[Generated figure question entries]
§

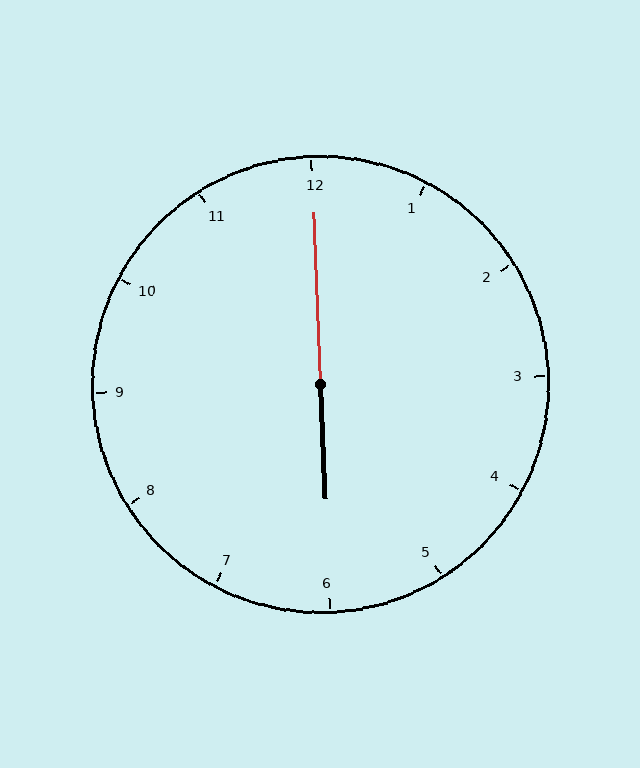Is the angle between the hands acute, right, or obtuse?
It is obtuse.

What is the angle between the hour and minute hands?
Approximately 180 degrees.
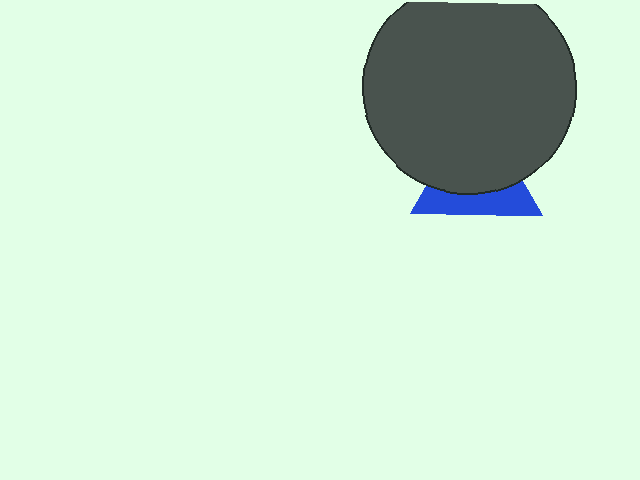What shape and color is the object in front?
The object in front is a dark gray circle.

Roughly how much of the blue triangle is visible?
A small part of it is visible (roughly 37%).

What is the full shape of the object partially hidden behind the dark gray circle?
The partially hidden object is a blue triangle.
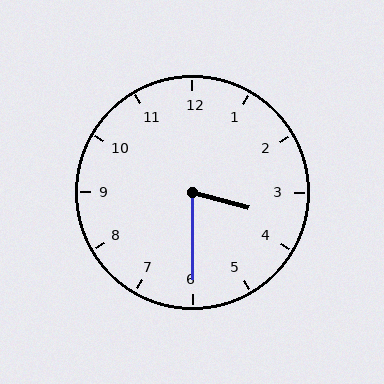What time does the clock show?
3:30.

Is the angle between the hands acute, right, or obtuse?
It is acute.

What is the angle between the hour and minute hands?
Approximately 75 degrees.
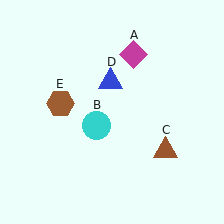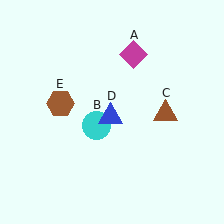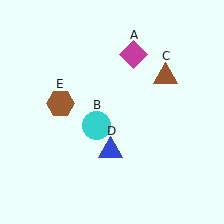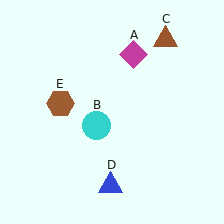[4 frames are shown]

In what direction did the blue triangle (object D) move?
The blue triangle (object D) moved down.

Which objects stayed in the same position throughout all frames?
Magenta diamond (object A) and cyan circle (object B) and brown hexagon (object E) remained stationary.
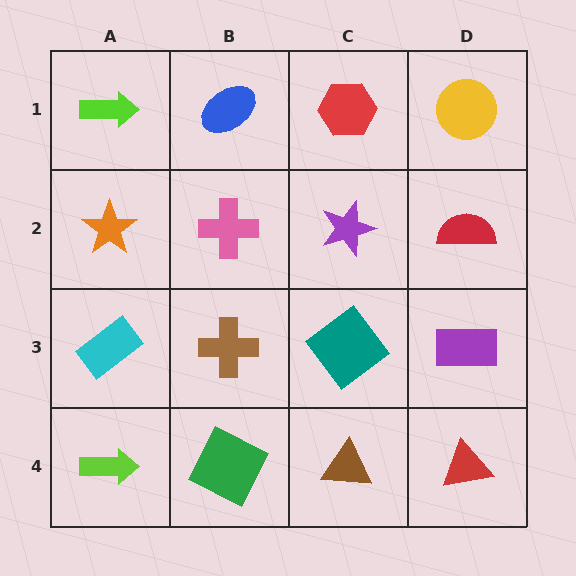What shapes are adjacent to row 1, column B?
A pink cross (row 2, column B), a lime arrow (row 1, column A), a red hexagon (row 1, column C).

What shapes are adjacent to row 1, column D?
A red semicircle (row 2, column D), a red hexagon (row 1, column C).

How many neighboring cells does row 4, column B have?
3.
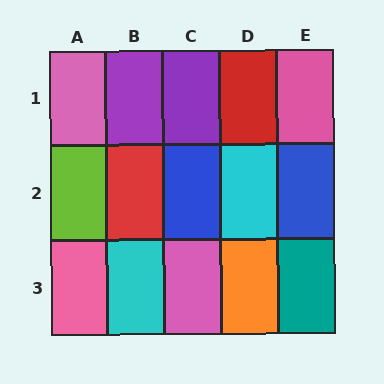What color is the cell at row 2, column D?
Cyan.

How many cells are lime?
1 cell is lime.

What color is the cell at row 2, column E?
Blue.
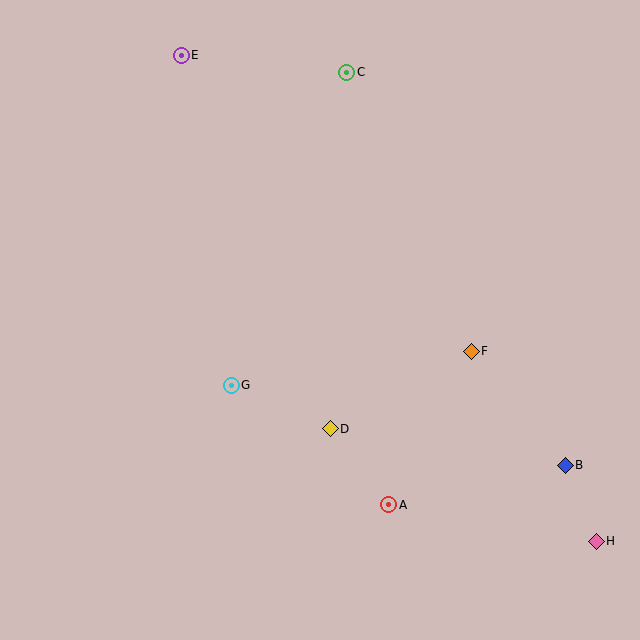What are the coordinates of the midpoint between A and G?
The midpoint between A and G is at (310, 445).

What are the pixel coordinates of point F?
Point F is at (471, 351).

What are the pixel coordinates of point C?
Point C is at (347, 72).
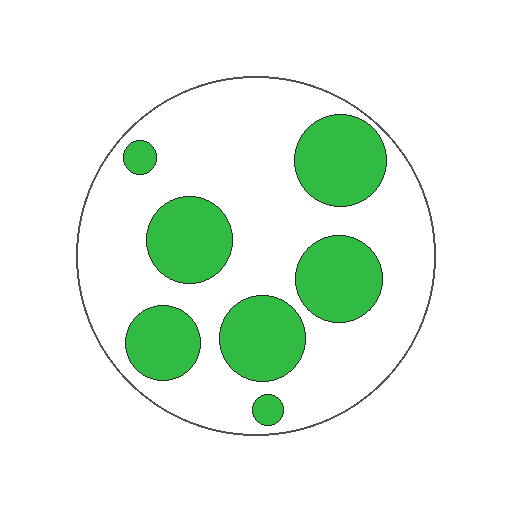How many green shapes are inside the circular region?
7.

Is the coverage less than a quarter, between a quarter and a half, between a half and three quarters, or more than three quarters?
Between a quarter and a half.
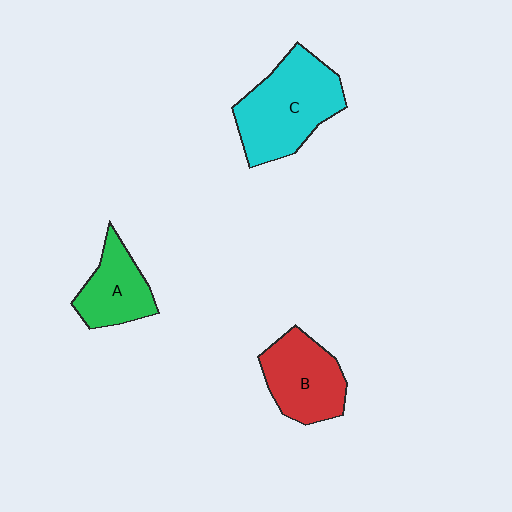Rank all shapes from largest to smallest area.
From largest to smallest: C (cyan), B (red), A (green).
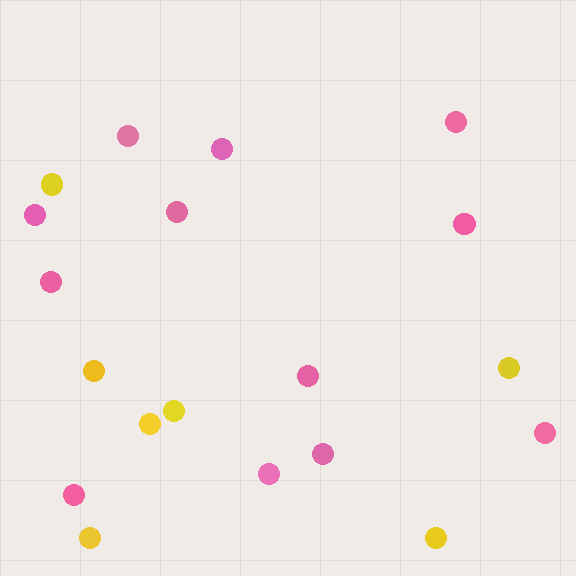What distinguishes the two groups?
There are 2 groups: one group of yellow circles (7) and one group of pink circles (12).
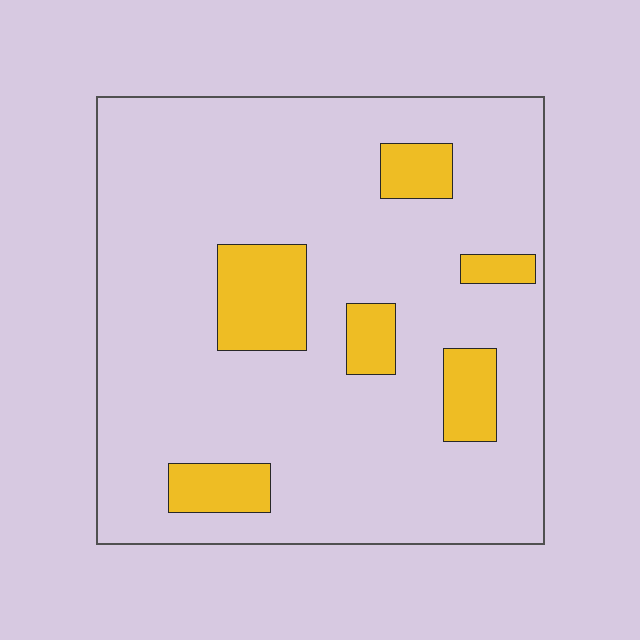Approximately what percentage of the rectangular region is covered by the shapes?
Approximately 15%.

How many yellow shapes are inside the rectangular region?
6.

§

▸ TASK TO CARRY OUT
Excluding the pictures, restate the records above word for word.

▸ ANSWER AREA
Is the angle between the hands acute, right, or obtuse?
It is obtuse.

What is the angle between the hour and minute hands?
Approximately 180 degrees.
What shape and color is the object in front?
The object in front is a dark gray circle.

Roughly how much of the blue triangle is visible?
A small part of it is visible (roughly 37%).

What is the full shape of the object partially hidden behind the dark gray circle?
The partially hidden object is a blue triangle.
What time does the clock show?
3:30.

Is the angle between the hands acute, right, or obtuse?
It is acute.

What is the angle between the hour and minute hands?
Approximately 75 degrees.
[4 frames are shown]

In what direction did the blue triangle (object D) move?
The blue triangle (object D) moved down.

Which objects stayed in the same position throughout all frames?
Magenta diamond (object A) and cyan circle (object B) and brown hexagon (object E) remained stationary.
What shapes are adjacent to row 1, column B?
A pink cross (row 2, column B), a lime arrow (row 1, column A), a red hexagon (row 1, column C).

What shapes are adjacent to row 1, column D?
A red semicircle (row 2, column D), a red hexagon (row 1, column C).

How many neighboring cells does row 4, column B have?
3.
What color is the cell at row 2, column D?
Cyan.

How many cells are lime?
1 cell is lime.

What color is the cell at row 2, column E?
Blue.
What are the coordinates of the midpoint between A and G?
The midpoint between A and G is at (310, 445).

What are the pixel coordinates of point F?
Point F is at (471, 351).

What are the pixel coordinates of point C?
Point C is at (347, 72).
How many green shapes are inside the circular region?
7.

Is the coverage less than a quarter, between a quarter and a half, between a half and three quarters, or more than three quarters?
Between a quarter and a half.
Rank all shapes from largest to smallest area.
From largest to smallest: C (cyan), B (red), A (green).
What distinguishes the two groups?
There are 2 groups: one group of yellow circles (7) and one group of pink circles (12).
Approximately what percentage of the rectangular region is covered by the shapes?
Approximately 15%.

How many yellow shapes are inside the rectangular region?
6.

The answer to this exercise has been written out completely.